- _JOB_:
Without any pictures, reproduce exactly the lines running from the line containing "The pointer is" through the end of the entries.

- _EXERCISE DATA_:
<<<<

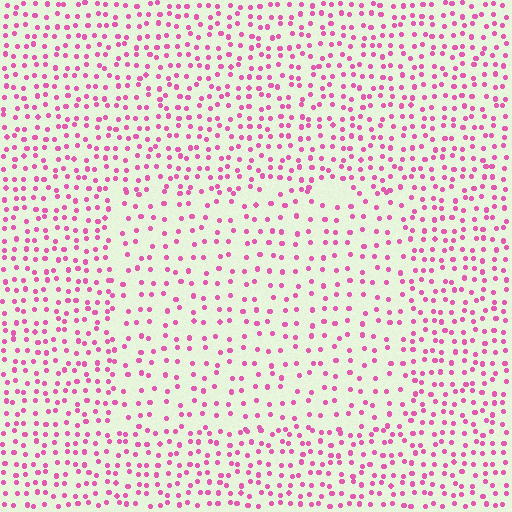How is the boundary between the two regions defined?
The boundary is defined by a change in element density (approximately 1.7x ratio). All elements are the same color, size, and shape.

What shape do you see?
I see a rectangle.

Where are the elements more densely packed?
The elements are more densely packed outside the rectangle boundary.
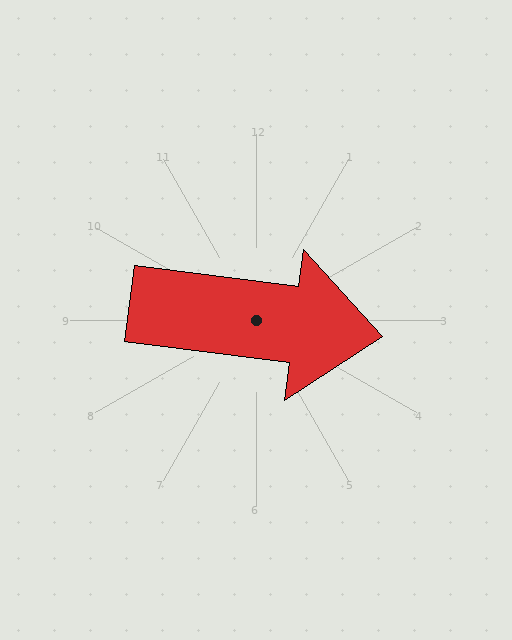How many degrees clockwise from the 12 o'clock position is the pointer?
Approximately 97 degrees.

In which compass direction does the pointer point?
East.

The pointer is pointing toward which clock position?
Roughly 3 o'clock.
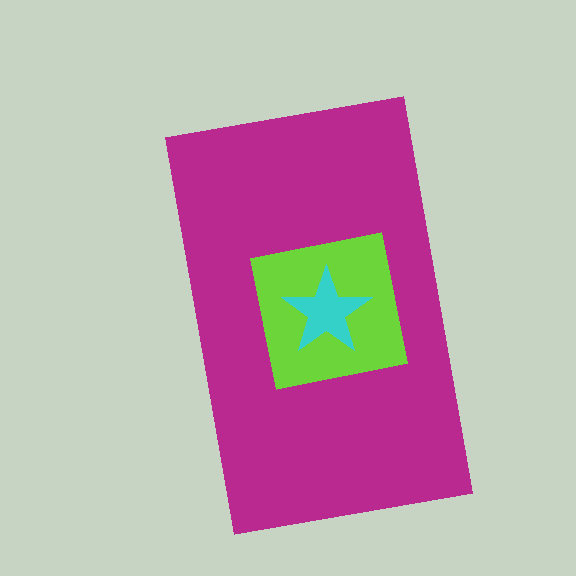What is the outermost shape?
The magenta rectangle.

>>>>

- _EXERCISE RESPONSE_:
The pointer is pointing toward which clock position?
Roughly 3 o'clock.
What is the outermost shape?
The magenta rectangle.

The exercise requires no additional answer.